Short exercise » Quote, verbatim, all material below, without pictures.

Data rows »
• • • •
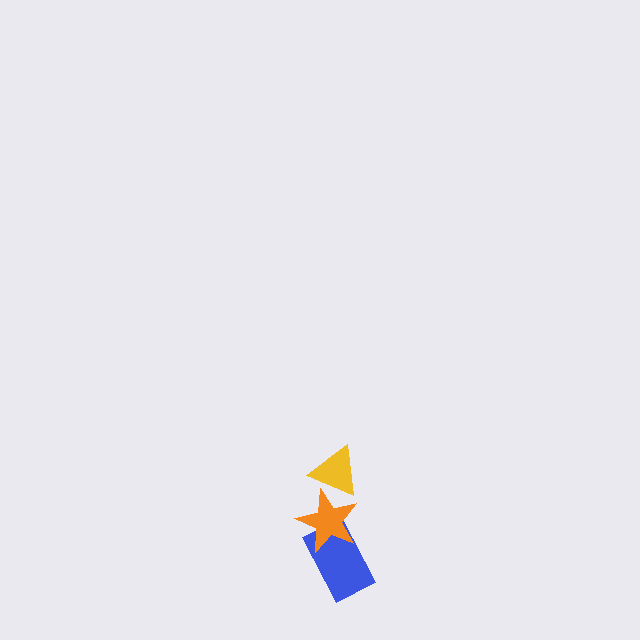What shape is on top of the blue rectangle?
The orange star is on top of the blue rectangle.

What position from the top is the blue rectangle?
The blue rectangle is 3rd from the top.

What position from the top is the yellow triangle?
The yellow triangle is 1st from the top.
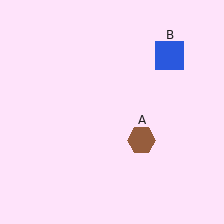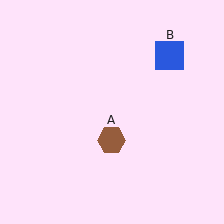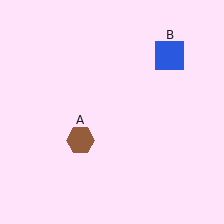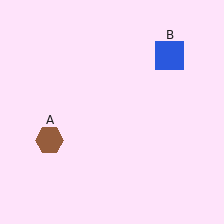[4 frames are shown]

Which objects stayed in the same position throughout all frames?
Blue square (object B) remained stationary.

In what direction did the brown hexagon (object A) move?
The brown hexagon (object A) moved left.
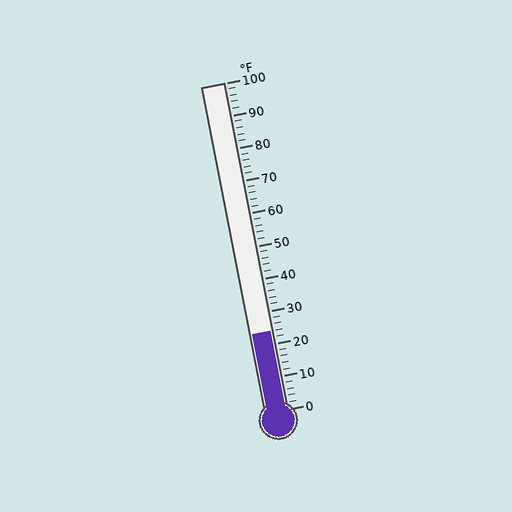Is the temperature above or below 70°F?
The temperature is below 70°F.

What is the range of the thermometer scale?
The thermometer scale ranges from 0°F to 100°F.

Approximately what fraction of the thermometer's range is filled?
The thermometer is filled to approximately 25% of its range.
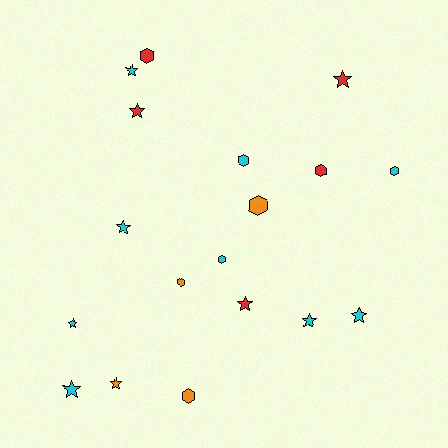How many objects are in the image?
There are 18 objects.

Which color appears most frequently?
Cyan, with 9 objects.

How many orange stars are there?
There is 1 orange star.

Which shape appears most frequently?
Star, with 10 objects.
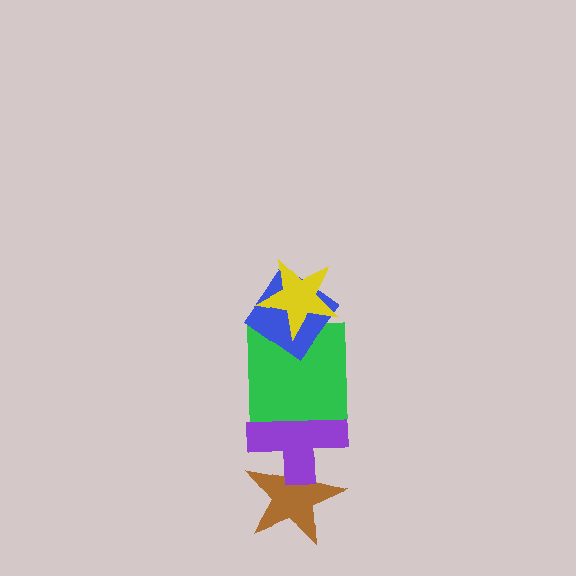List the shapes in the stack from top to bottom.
From top to bottom: the yellow star, the blue diamond, the green square, the purple cross, the brown star.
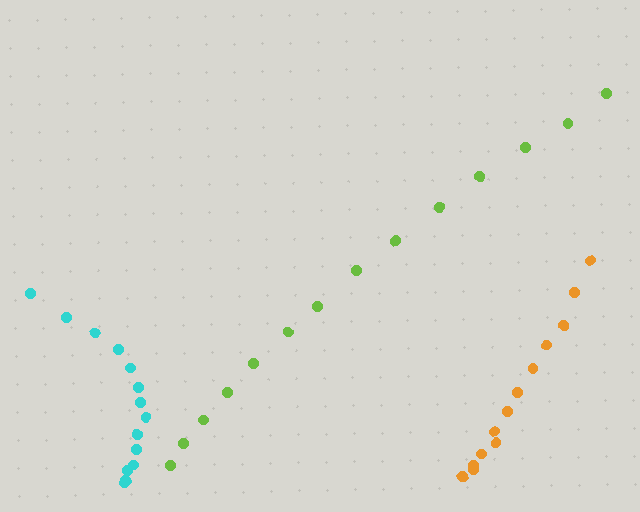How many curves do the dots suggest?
There are 3 distinct paths.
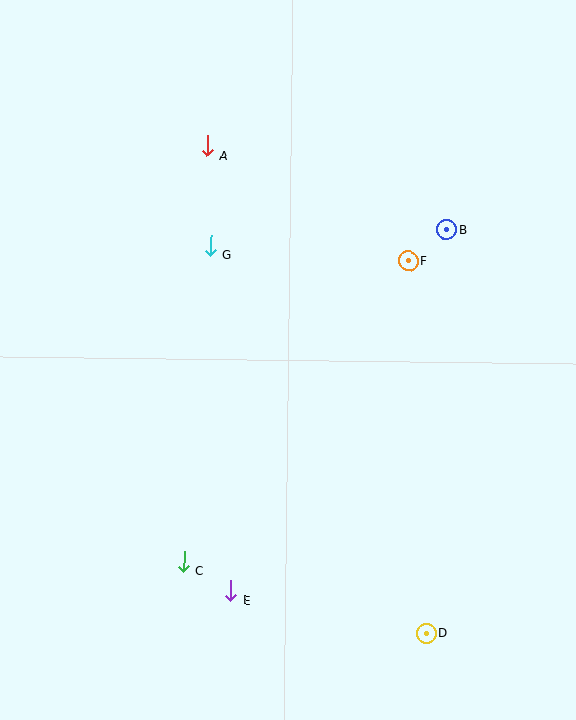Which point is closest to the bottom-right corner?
Point D is closest to the bottom-right corner.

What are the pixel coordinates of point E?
Point E is at (231, 601).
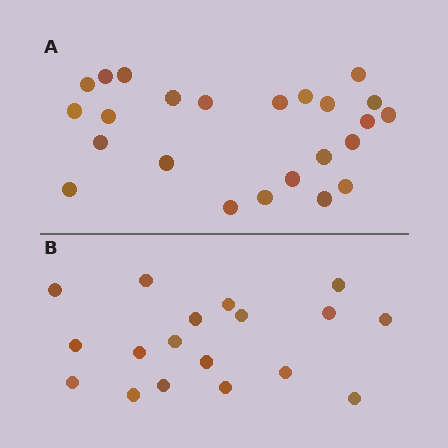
• • • •
The completed task »
What shape is on top of the blue rectangle?
The orange star is on top of the blue rectangle.

What position from the top is the blue rectangle?
The blue rectangle is 3rd from the top.

What position from the top is the yellow triangle?
The yellow triangle is 1st from the top.
[4 frames are shown]

Which objects stayed in the same position throughout all frames?
Blue square (object B) remained stationary.

In what direction did the brown hexagon (object A) move?
The brown hexagon (object A) moved left.
Is the temperature above or below 70°F?
The temperature is below 70°F.

What is the range of the thermometer scale?
The thermometer scale ranges from 0°F to 100°F.

Approximately what fraction of the thermometer's range is filled?
The thermometer is filled to approximately 25% of its range.
How many objects are in the image?
There are 18 objects.

Which color appears most frequently?
Cyan, with 9 objects.

How many orange stars are there?
There is 1 orange star.

Which shape appears most frequently?
Star, with 10 objects.
List the shapes in the stack from top to bottom.
From top to bottom: the yellow star, the blue diamond, the green square, the purple cross, the brown star.
How many curves do the dots suggest?
There are 3 distinct paths.
Which point is closest to the bottom-right corner?
Point D is closest to the bottom-right corner.

What are the pixel coordinates of point E?
Point E is at (231, 601).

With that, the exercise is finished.